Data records
>> Start

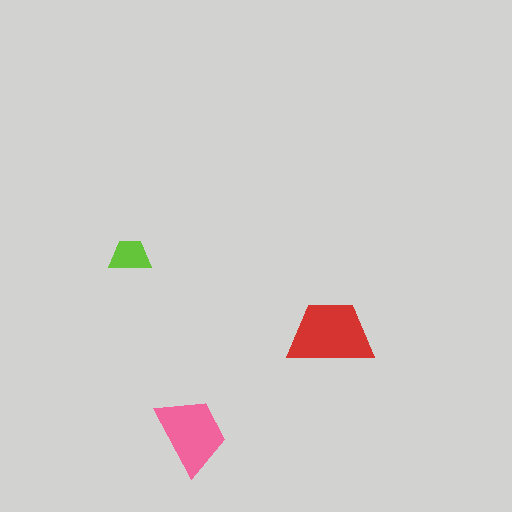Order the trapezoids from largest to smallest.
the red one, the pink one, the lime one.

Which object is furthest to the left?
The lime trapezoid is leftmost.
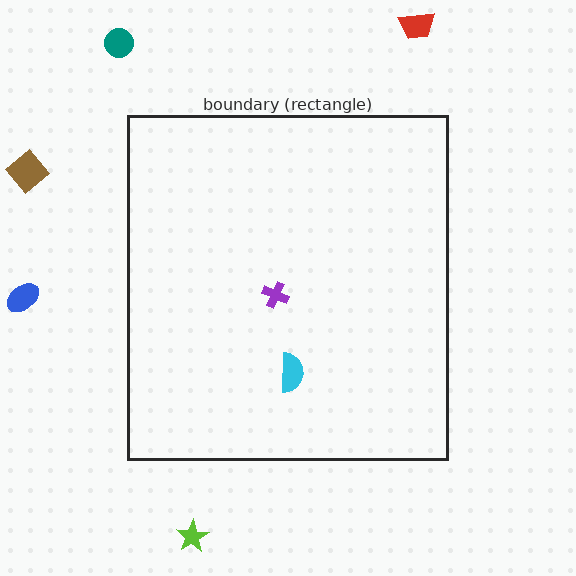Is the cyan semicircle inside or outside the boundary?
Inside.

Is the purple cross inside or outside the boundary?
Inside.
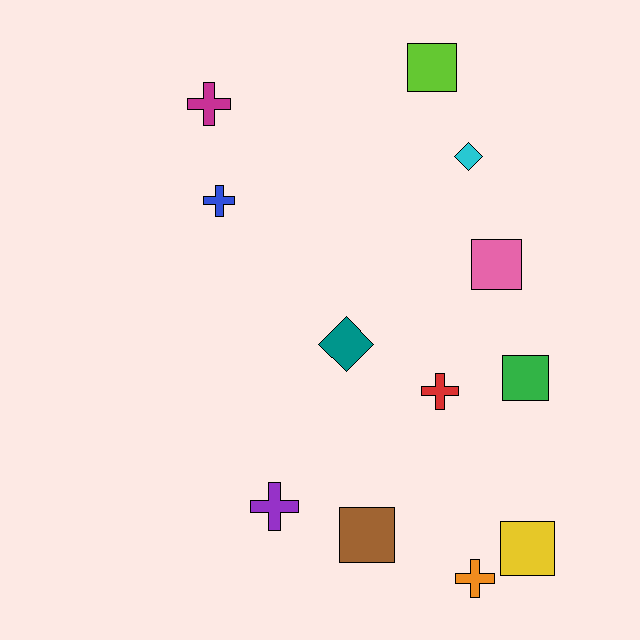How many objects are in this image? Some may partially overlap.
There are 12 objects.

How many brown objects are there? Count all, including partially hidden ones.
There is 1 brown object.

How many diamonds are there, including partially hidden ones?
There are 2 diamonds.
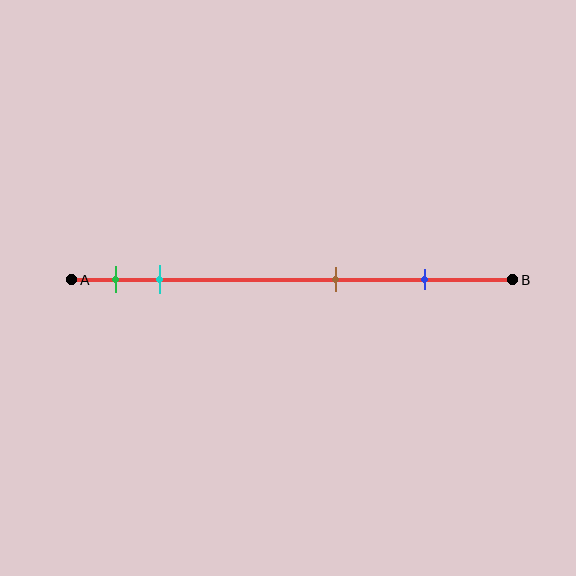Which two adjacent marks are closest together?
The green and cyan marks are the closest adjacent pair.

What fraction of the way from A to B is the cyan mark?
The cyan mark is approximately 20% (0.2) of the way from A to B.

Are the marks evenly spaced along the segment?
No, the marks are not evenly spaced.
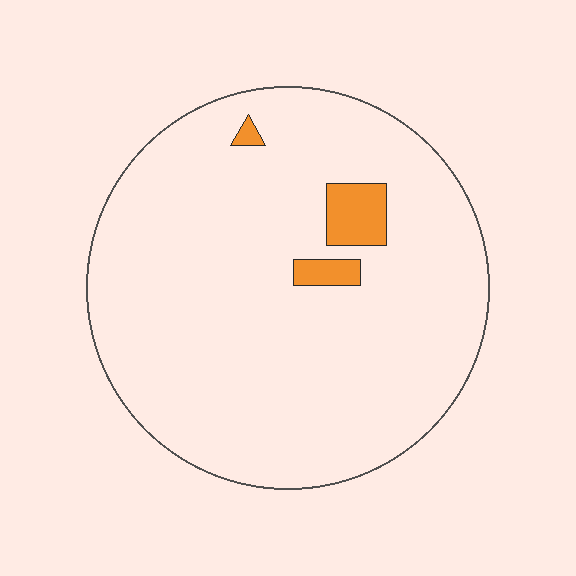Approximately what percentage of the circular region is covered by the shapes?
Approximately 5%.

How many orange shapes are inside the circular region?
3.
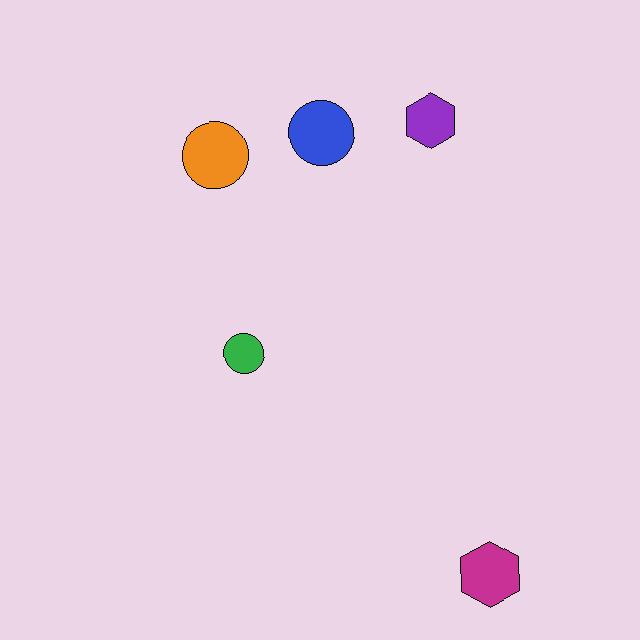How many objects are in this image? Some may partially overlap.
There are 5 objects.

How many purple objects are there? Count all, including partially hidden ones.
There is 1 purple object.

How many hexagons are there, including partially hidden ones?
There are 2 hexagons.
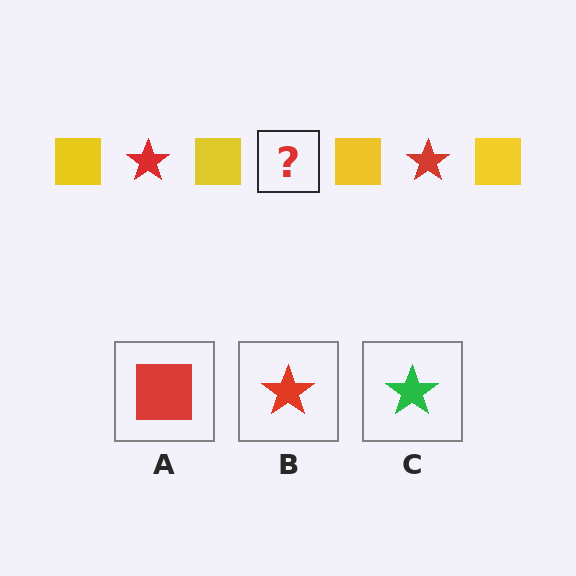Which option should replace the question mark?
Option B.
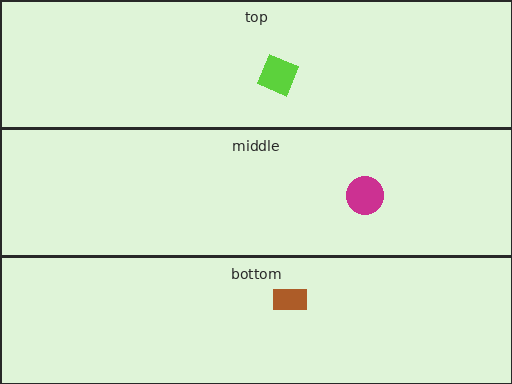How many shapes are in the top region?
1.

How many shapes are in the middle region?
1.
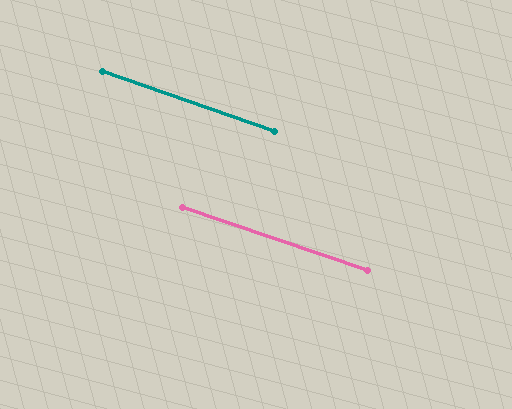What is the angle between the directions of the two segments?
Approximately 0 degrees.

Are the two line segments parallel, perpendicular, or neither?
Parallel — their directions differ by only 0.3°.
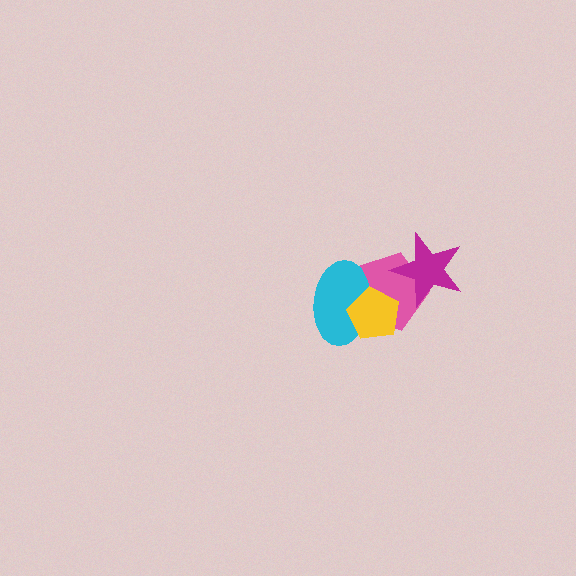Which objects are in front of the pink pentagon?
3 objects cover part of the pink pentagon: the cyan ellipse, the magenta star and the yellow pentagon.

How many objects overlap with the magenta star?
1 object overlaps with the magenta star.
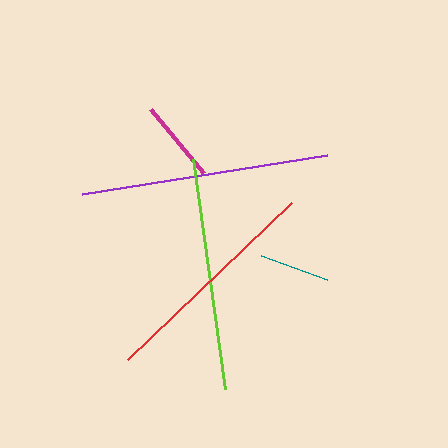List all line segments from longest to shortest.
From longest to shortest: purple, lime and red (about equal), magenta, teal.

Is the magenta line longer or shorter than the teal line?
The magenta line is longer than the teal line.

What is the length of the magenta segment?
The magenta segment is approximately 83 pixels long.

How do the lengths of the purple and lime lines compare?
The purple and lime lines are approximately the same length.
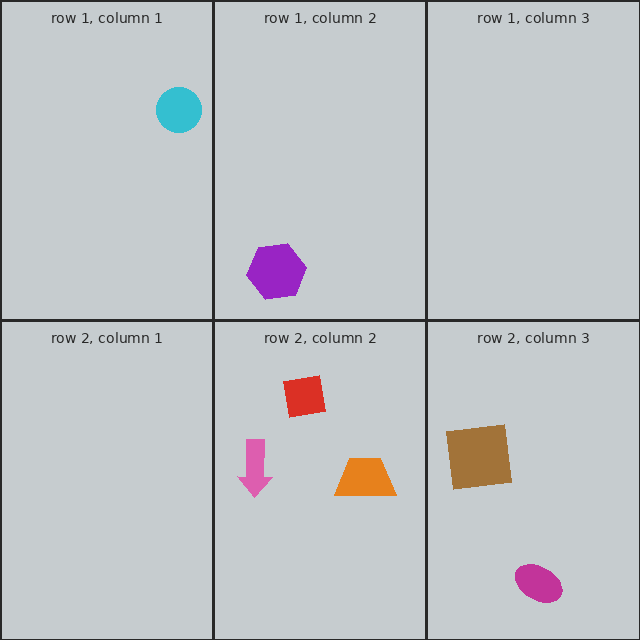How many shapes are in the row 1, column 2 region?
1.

>> End
>> Start

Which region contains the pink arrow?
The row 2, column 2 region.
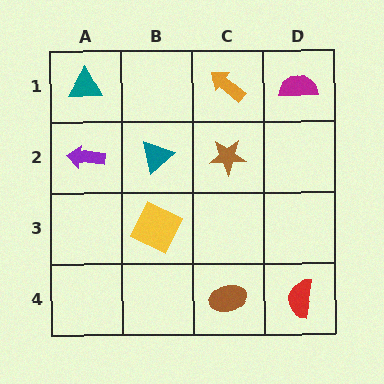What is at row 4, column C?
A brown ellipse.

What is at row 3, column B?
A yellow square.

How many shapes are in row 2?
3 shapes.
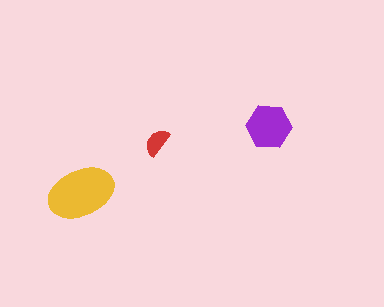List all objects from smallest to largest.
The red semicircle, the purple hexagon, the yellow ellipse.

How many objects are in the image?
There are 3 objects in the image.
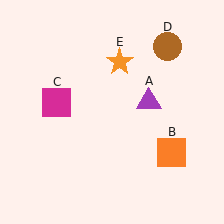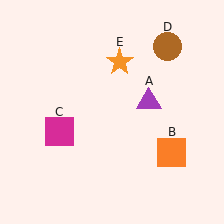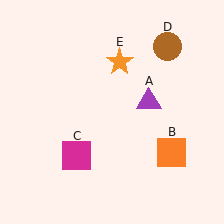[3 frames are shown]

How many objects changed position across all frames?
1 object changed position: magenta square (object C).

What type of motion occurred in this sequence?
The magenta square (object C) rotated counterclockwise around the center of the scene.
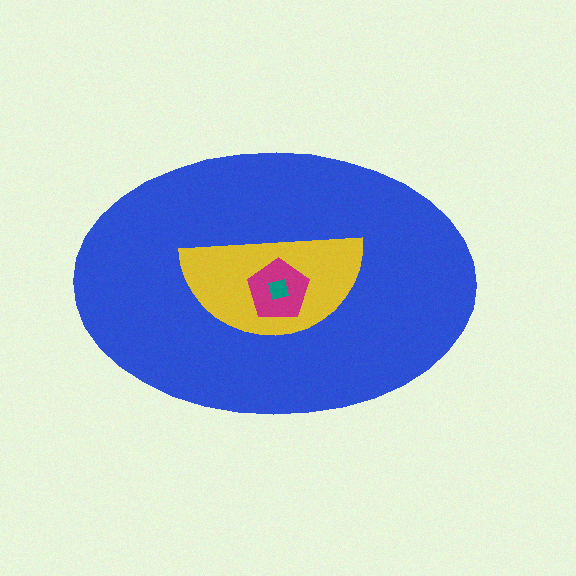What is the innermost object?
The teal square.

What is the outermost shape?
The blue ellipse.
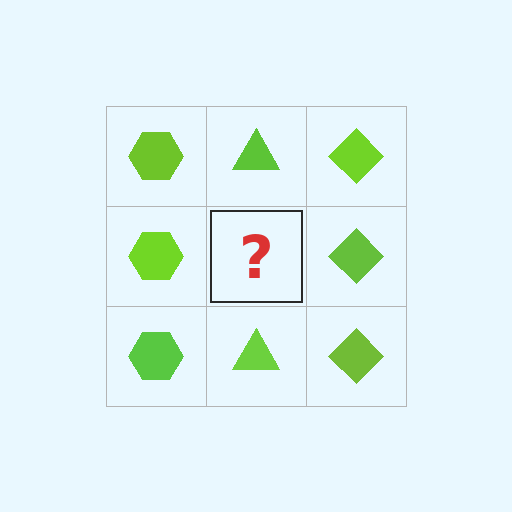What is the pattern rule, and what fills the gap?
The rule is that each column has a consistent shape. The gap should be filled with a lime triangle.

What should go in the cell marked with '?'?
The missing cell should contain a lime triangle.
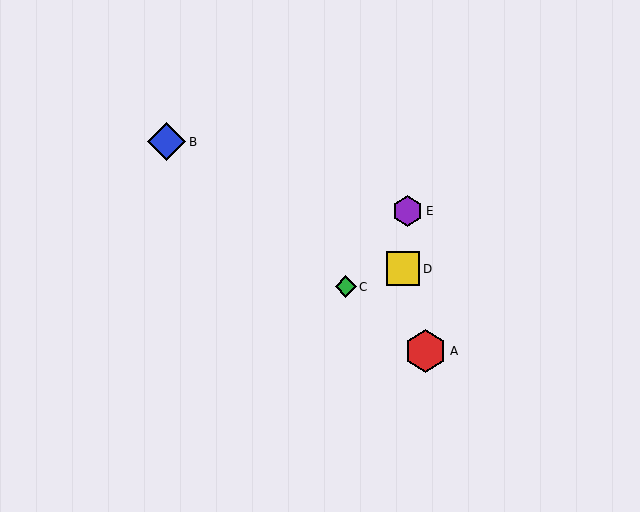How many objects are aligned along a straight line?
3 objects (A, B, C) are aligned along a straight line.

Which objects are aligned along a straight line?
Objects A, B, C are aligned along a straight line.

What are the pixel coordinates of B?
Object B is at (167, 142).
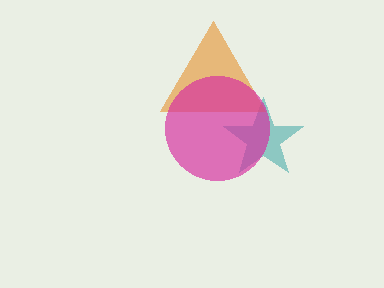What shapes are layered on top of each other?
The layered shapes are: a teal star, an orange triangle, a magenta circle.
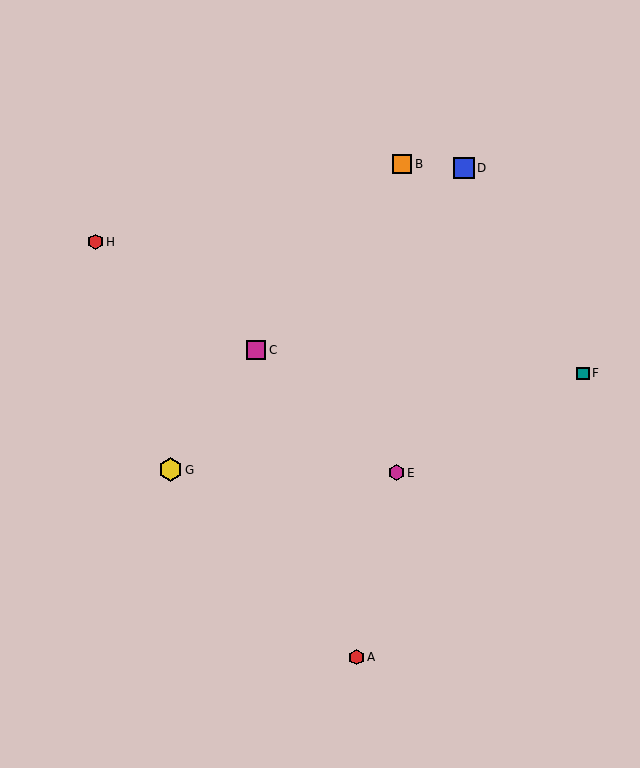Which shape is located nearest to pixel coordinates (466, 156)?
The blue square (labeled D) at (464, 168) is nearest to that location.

>> End

## Task statement
Retype exactly the lines from the one with "Which region contains the pink arrow?" through the one with "[3 frames are shown]", both included, and nothing else; leave out the pictures.

## Full solution
Which region contains the pink arrow?
The row 2, column 2 region.
What is at row 4, column C?
A brown ellipse.

What is at row 3, column B?
A yellow square.

How many shapes are in row 2?
3 shapes.
List all objects from smallest to largest.
The red semicircle, the purple hexagon, the yellow ellipse.

How many objects are in the image?
There are 3 objects in the image.
[3 frames are shown]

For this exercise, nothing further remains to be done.